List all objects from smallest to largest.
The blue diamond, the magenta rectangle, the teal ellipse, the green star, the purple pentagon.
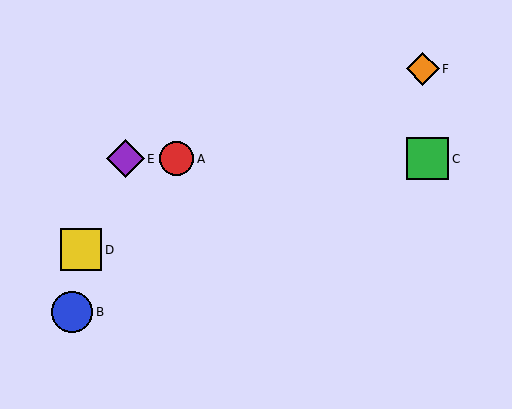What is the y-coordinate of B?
Object B is at y≈312.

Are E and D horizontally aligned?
No, E is at y≈159 and D is at y≈250.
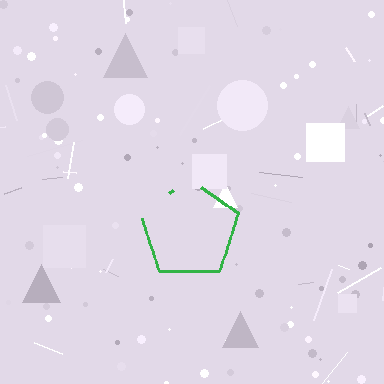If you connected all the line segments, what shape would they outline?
They would outline a pentagon.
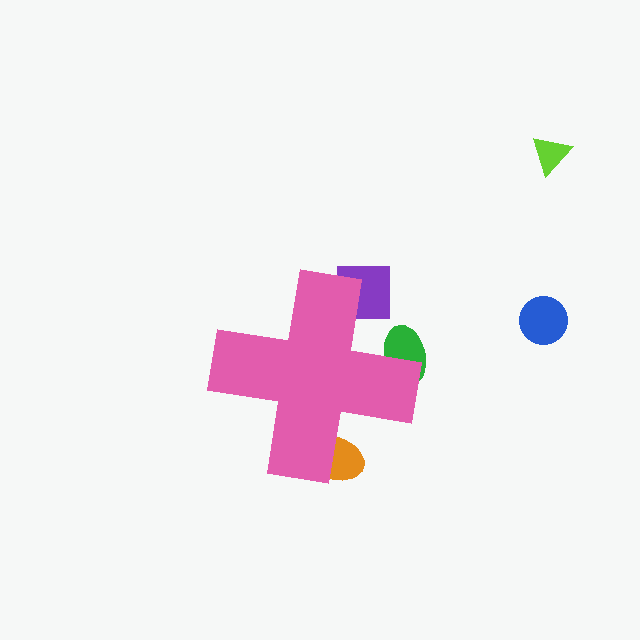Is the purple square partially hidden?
Yes, the purple square is partially hidden behind the pink cross.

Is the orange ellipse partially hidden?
Yes, the orange ellipse is partially hidden behind the pink cross.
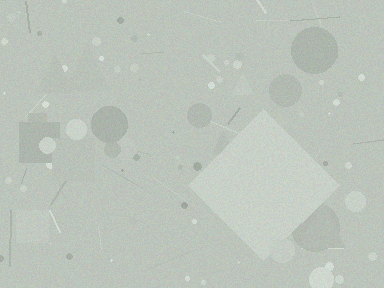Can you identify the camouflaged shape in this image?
The camouflaged shape is a diamond.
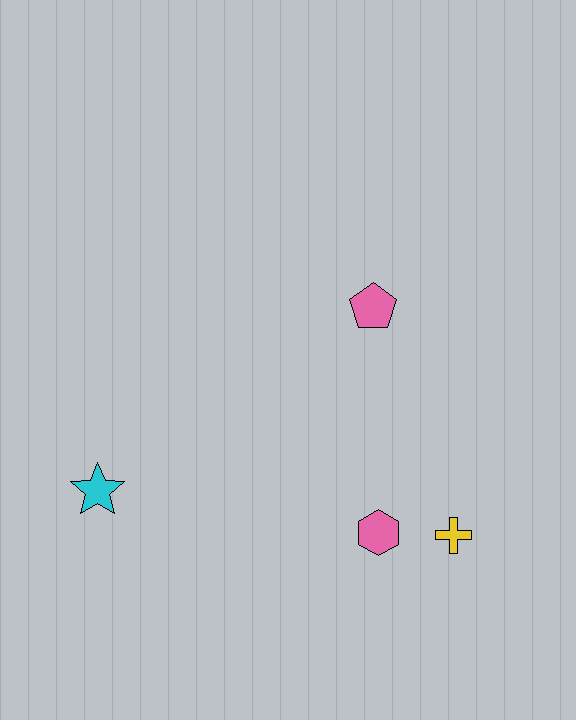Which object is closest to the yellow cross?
The pink hexagon is closest to the yellow cross.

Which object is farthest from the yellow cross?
The cyan star is farthest from the yellow cross.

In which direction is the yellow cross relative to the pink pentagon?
The yellow cross is below the pink pentagon.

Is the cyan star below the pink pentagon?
Yes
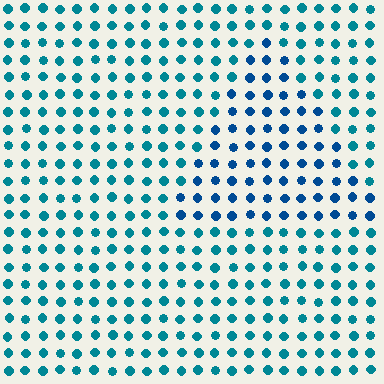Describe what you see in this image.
The image is filled with small teal elements in a uniform arrangement. A triangle-shaped region is visible where the elements are tinted to a slightly different hue, forming a subtle color boundary.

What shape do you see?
I see a triangle.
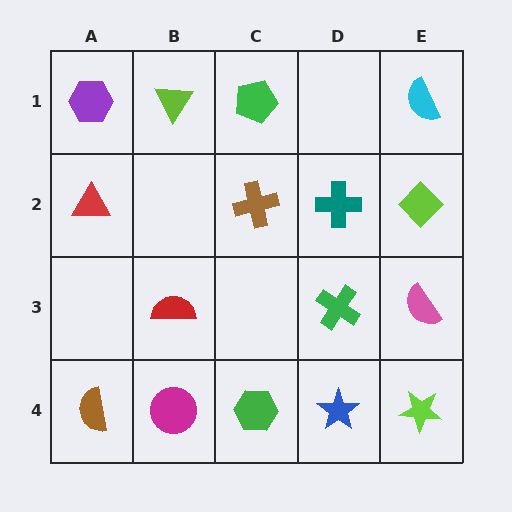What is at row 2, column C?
A brown cross.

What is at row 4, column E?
A lime star.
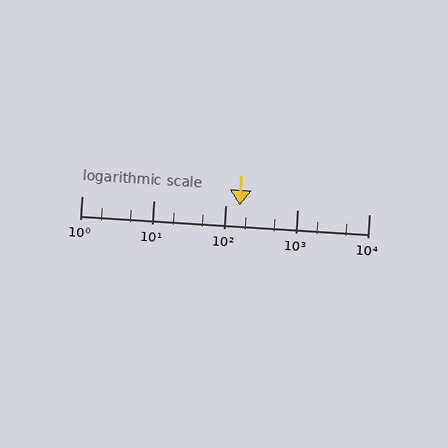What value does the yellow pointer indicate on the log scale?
The pointer indicates approximately 160.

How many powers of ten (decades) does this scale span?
The scale spans 4 decades, from 1 to 10000.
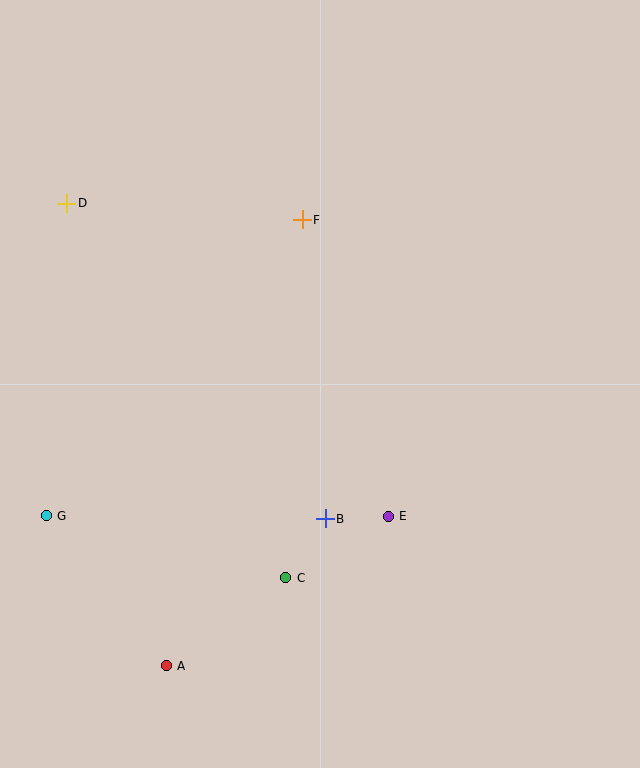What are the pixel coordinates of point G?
Point G is at (46, 516).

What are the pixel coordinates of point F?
Point F is at (302, 220).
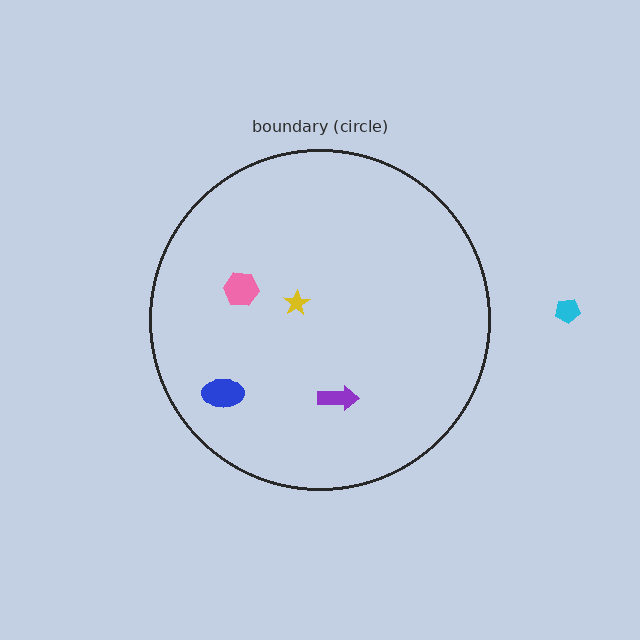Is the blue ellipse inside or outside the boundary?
Inside.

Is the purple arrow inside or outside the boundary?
Inside.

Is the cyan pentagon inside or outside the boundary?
Outside.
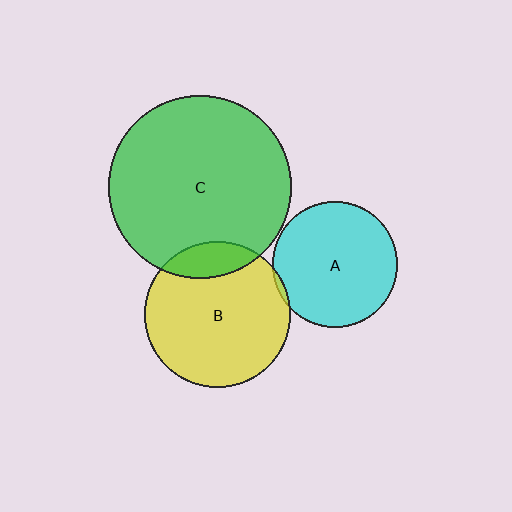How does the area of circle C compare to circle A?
Approximately 2.1 times.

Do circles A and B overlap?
Yes.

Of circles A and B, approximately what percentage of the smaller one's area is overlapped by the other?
Approximately 5%.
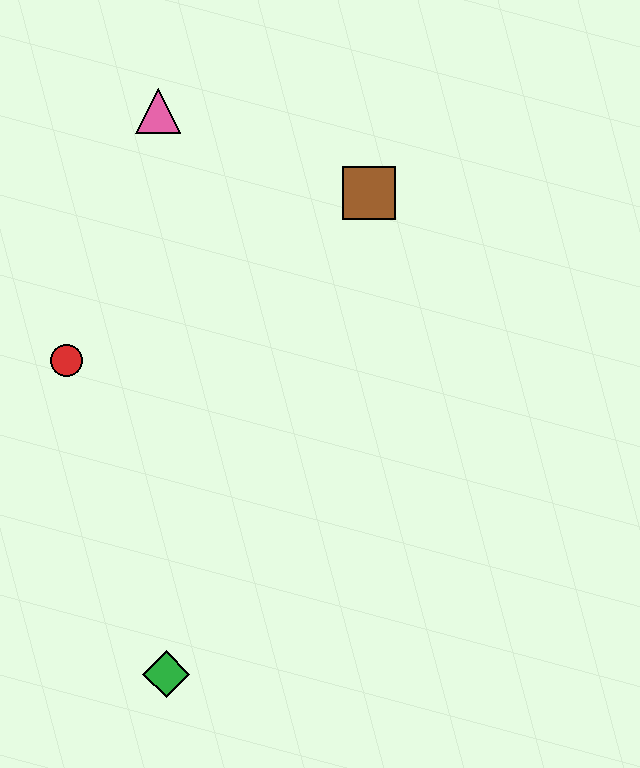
-*-*-
__What the task asks__
Every line of the data above should be quoted exactly. Omit the pictures.

__Response to the exercise__
List all objects from smallest to largest.
The blue diamond, the magenta rectangle, the teal ellipse, the green star, the purple pentagon.
What is the y-coordinate of B?
Object B is at y≈312.

Are E and D horizontally aligned?
No, E is at y≈159 and D is at y≈250.
If you connected all the line segments, what shape would they outline?
They would outline a pentagon.
Is the purple square partially hidden?
Yes, the purple square is partially hidden behind the pink cross.

Is the orange ellipse partially hidden?
Yes, the orange ellipse is partially hidden behind the pink cross.
Can you identify the camouflaged shape in this image?
The camouflaged shape is a diamond.
Which object is closest to the yellow cross?
The pink hexagon is closest to the yellow cross.

Which object is farthest from the yellow cross?
The cyan star is farthest from the yellow cross.

In which direction is the yellow cross relative to the pink pentagon?
The yellow cross is below the pink pentagon.

Is the cyan star below the pink pentagon?
Yes
Describe what you see in this image.
The image is filled with small teal elements in a uniform arrangement. A triangle-shaped region is visible where the elements are tinted to a slightly different hue, forming a subtle color boundary.

What shape do you see?
I see a triangle.
What is at row 2, column C?
A brown cross.

What is at row 4, column E?
A lime star.
What value does the yellow pointer indicate on the log scale?
The pointer indicates approximately 160.

How many powers of ten (decades) does this scale span?
The scale spans 4 decades, from 1 to 10000.
What are the pixel coordinates of point G?
Point G is at (46, 516).

What are the pixel coordinates of point F?
Point F is at (302, 220).
Is the blue ellipse inside or outside the boundary?
Inside.

Is the purple arrow inside or outside the boundary?
Inside.

Is the cyan pentagon inside or outside the boundary?
Outside.
How does the area of circle C compare to circle A?
Approximately 2.1 times.

Do circles A and B overlap?
Yes.

Of circles A and B, approximately what percentage of the smaller one's area is overlapped by the other?
Approximately 5%.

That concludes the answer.